> DATA IN THIS EXERCISE
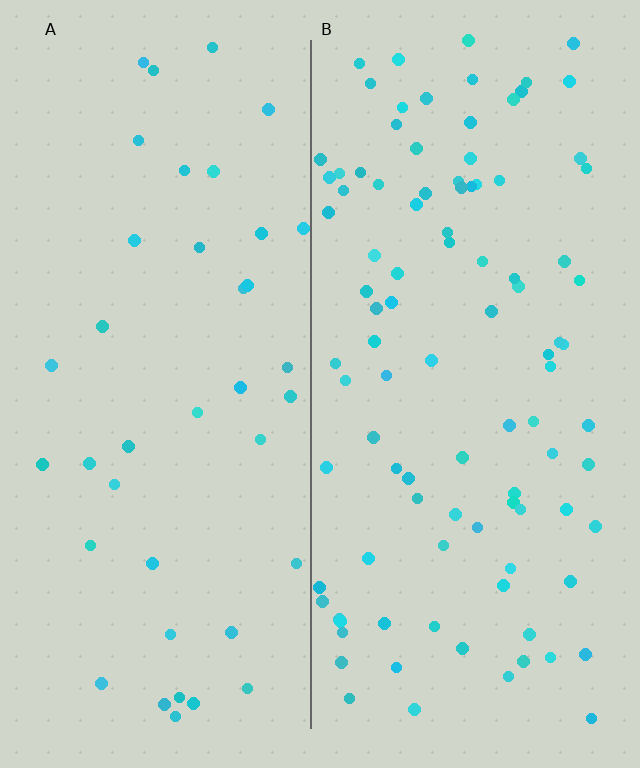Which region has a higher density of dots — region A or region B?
B (the right).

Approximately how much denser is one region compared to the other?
Approximately 2.5× — region B over region A.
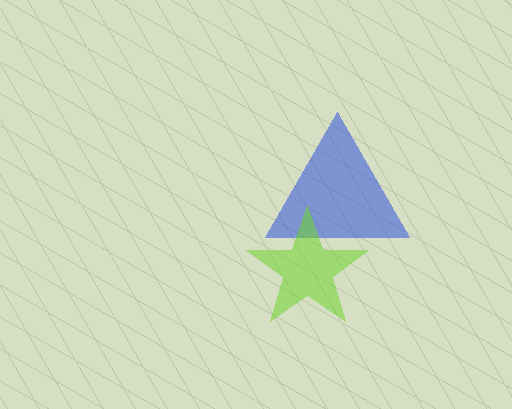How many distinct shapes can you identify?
There are 2 distinct shapes: a blue triangle, a lime star.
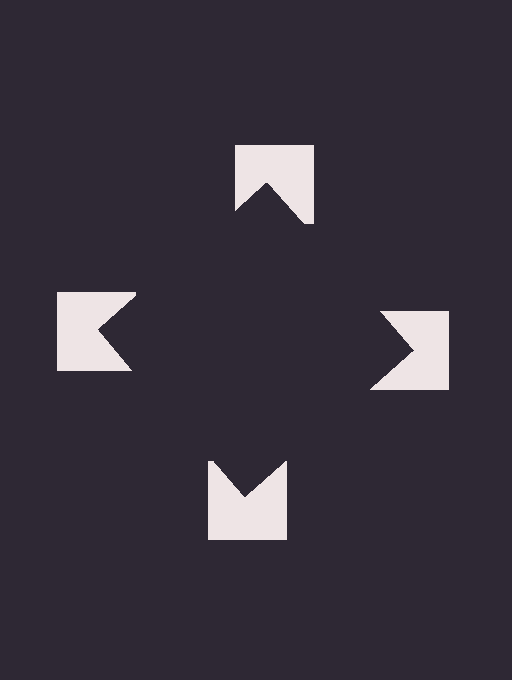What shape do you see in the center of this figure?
An illusory square — its edges are inferred from the aligned wedge cuts in the notched squares, not physically drawn.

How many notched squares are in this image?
There are 4 — one at each vertex of the illusory square.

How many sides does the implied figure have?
4 sides.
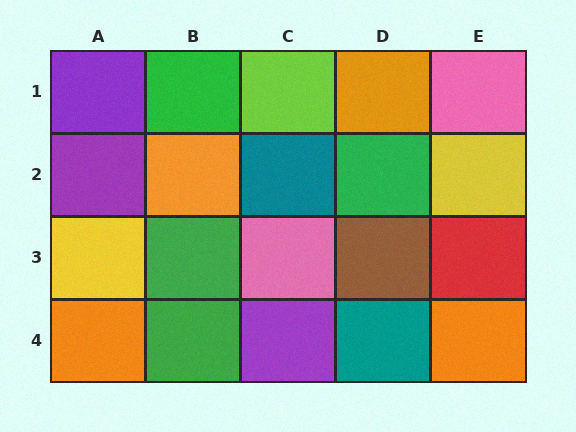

> WORK TO COMPLETE
Transcribe all the entries precisely. Do not include any picture.

> SOLVED PROBLEM
Which region has a higher density of dots — region A or region B?
B (the right).

Approximately how much denser is one region compared to the other?
Approximately 2.5× — region B over region A.
How many distinct shapes can you identify?
There are 2 distinct shapes: a blue triangle, a lime star.
What shape do you see in the center of this figure?
An illusory square — its edges are inferred from the aligned wedge cuts in the notched squares, not physically drawn.

How many notched squares are in this image?
There are 4 — one at each vertex of the illusory square.

How many sides does the implied figure have?
4 sides.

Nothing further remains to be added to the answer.